• GOAL OF THE EXERCISE: Could you copy exactly the lines from the one containing "If you connected" through the last line of the records below, leaving out any pictures?

[Items on figure properties]
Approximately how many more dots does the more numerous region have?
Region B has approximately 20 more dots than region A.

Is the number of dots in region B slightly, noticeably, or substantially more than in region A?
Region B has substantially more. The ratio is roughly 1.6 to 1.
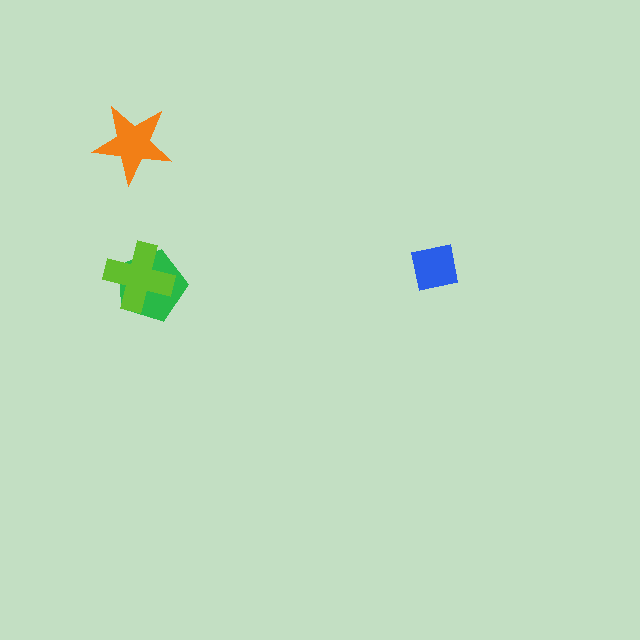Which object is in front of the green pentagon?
The lime cross is in front of the green pentagon.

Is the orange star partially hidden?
No, no other shape covers it.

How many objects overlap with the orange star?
0 objects overlap with the orange star.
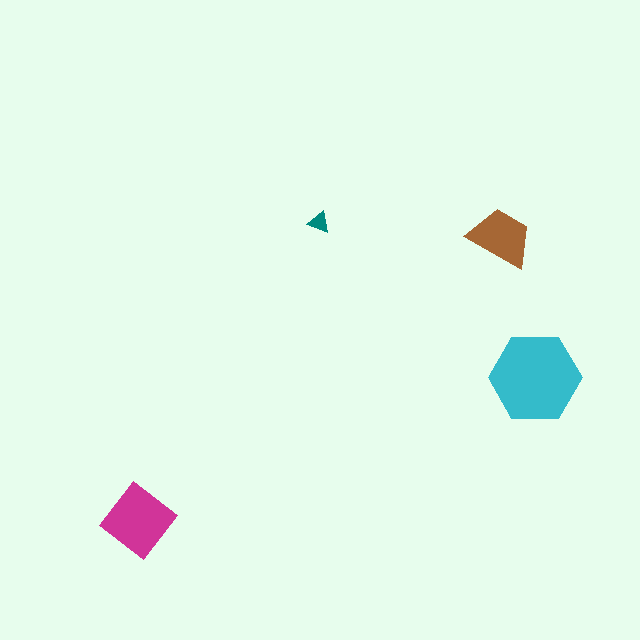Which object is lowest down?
The magenta diamond is bottommost.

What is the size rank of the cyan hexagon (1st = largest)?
1st.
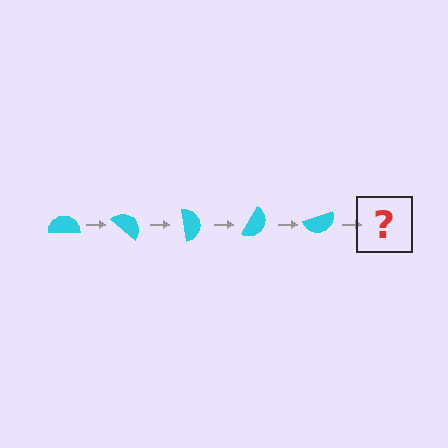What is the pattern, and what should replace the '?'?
The pattern is that the semicircle rotates 40 degrees clockwise each step. The '?' should be a cyan semicircle rotated 200 degrees clockwise.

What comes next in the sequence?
The next element should be a cyan semicircle rotated 200 degrees clockwise.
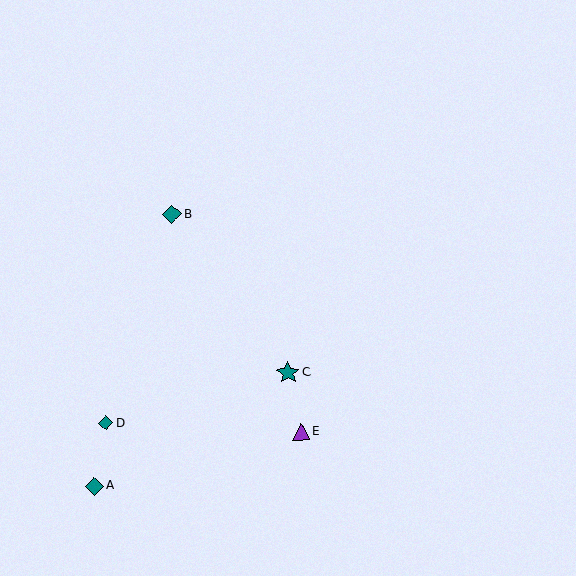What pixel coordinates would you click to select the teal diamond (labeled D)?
Click at (106, 423) to select the teal diamond D.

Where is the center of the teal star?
The center of the teal star is at (288, 373).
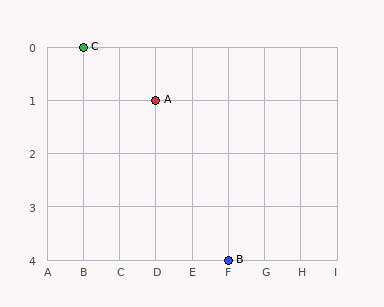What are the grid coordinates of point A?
Point A is at grid coordinates (D, 1).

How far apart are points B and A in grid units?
Points B and A are 2 columns and 3 rows apart (about 3.6 grid units diagonally).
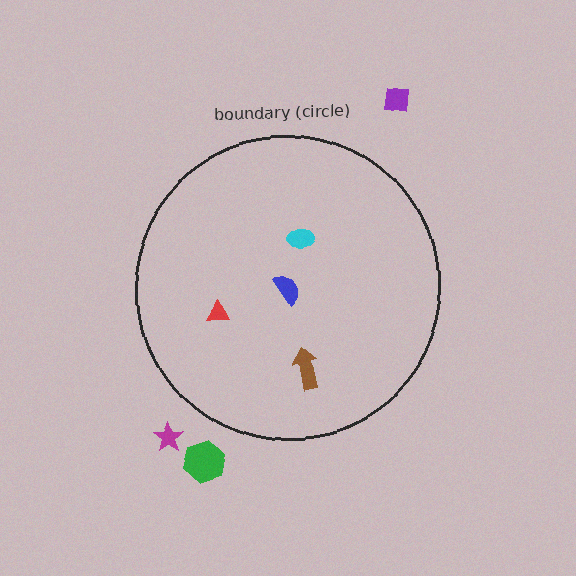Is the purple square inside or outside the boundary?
Outside.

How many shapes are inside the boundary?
4 inside, 3 outside.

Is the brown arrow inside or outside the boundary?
Inside.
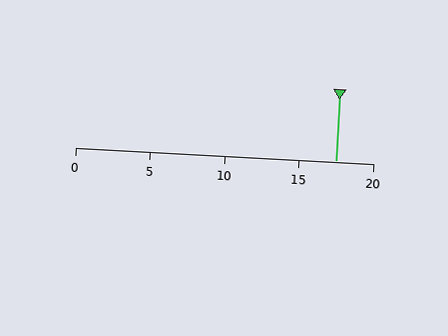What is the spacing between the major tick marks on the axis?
The major ticks are spaced 5 apart.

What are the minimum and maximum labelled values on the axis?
The axis runs from 0 to 20.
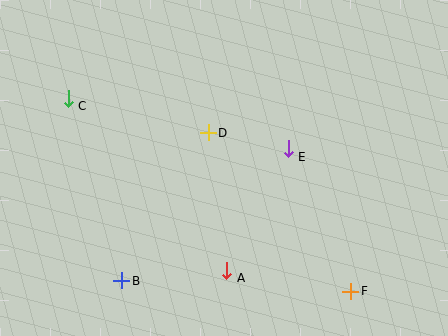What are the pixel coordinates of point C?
Point C is at (68, 106).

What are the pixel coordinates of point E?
Point E is at (288, 157).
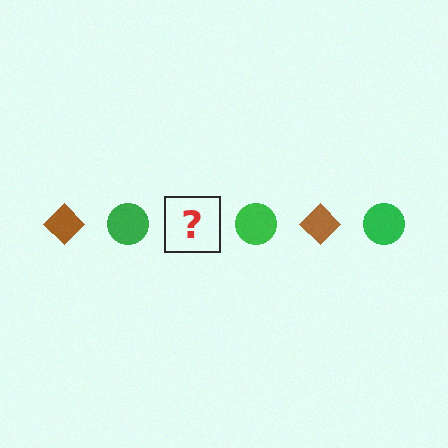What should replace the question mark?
The question mark should be replaced with a brown diamond.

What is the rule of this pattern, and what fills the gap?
The rule is that the pattern alternates between brown diamond and green circle. The gap should be filled with a brown diamond.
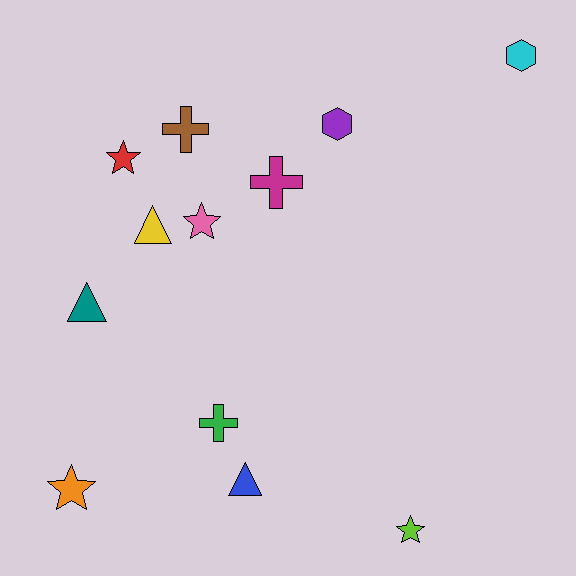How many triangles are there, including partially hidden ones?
There are 3 triangles.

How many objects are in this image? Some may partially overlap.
There are 12 objects.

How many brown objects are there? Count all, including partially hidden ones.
There is 1 brown object.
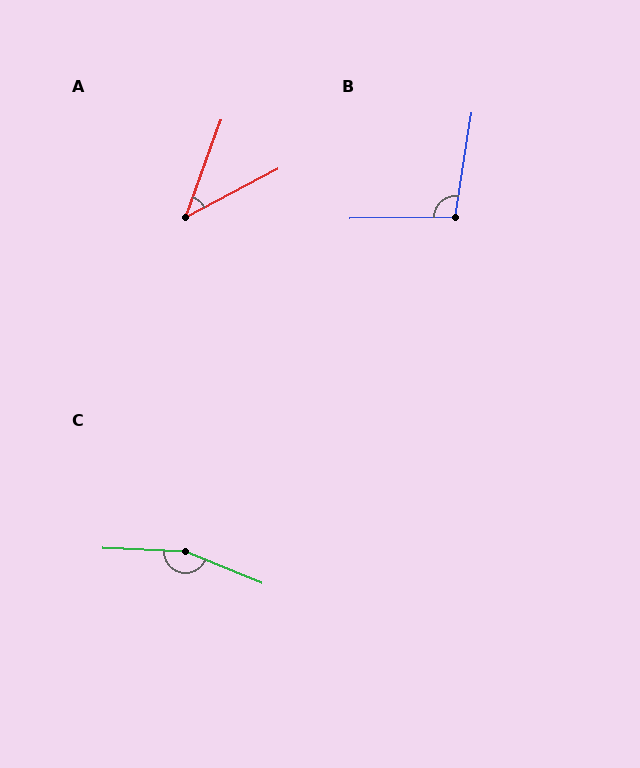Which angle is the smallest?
A, at approximately 43 degrees.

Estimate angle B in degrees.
Approximately 100 degrees.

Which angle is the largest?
C, at approximately 160 degrees.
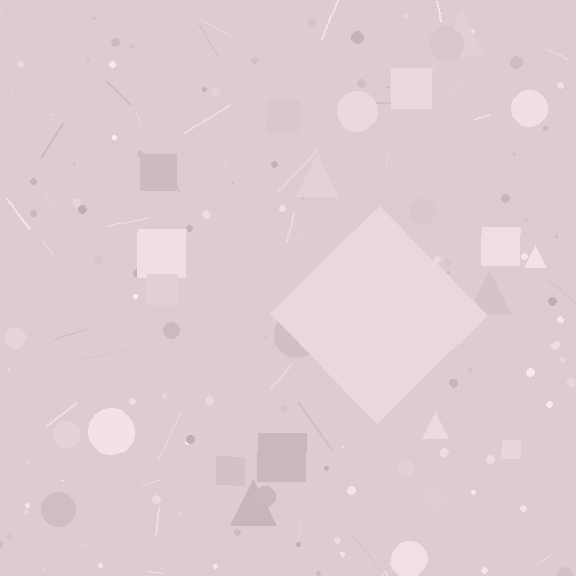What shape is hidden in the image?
A diamond is hidden in the image.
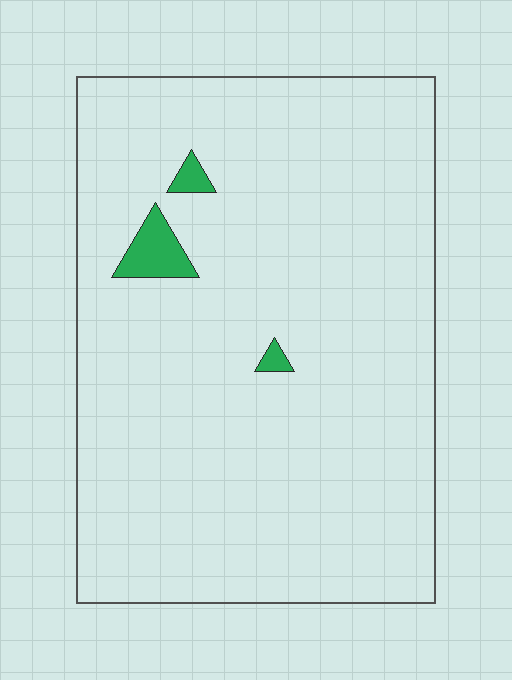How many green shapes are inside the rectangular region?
3.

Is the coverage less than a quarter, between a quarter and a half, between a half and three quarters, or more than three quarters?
Less than a quarter.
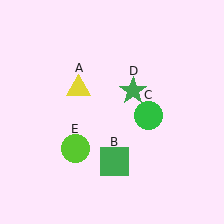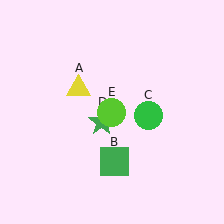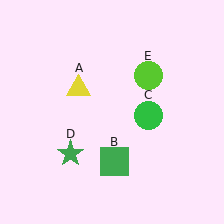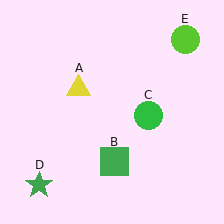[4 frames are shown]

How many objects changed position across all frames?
2 objects changed position: green star (object D), lime circle (object E).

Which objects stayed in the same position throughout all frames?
Yellow triangle (object A) and green square (object B) and green circle (object C) remained stationary.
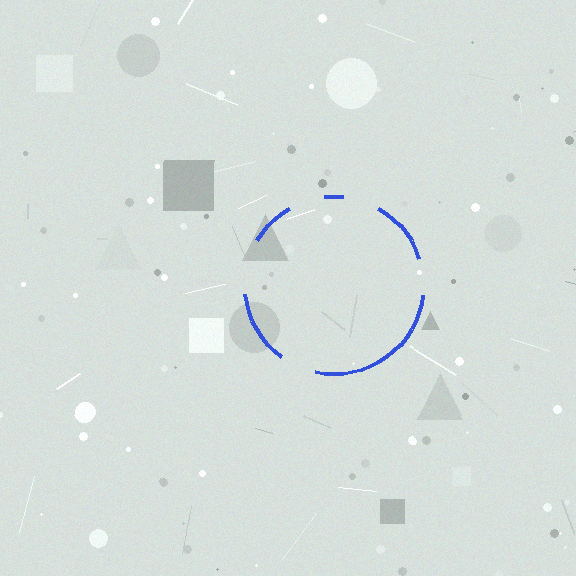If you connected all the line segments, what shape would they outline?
They would outline a circle.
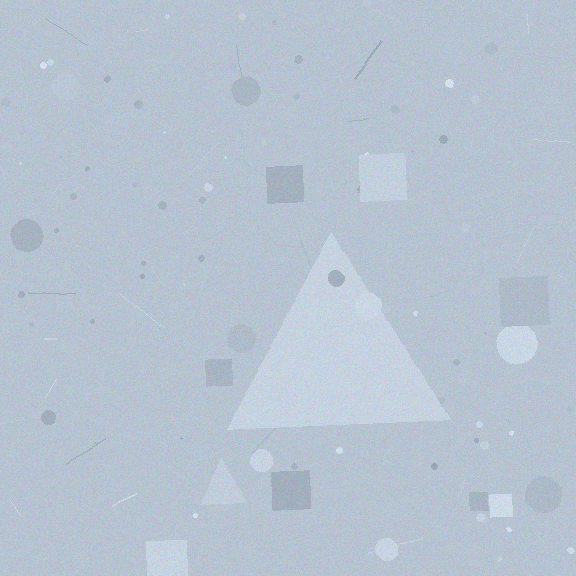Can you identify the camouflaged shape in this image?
The camouflaged shape is a triangle.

• RESULT FOR THIS TASK:
If you connected all the line segments, what shape would they outline?
They would outline a circle.
Can you identify the camouflaged shape in this image?
The camouflaged shape is a triangle.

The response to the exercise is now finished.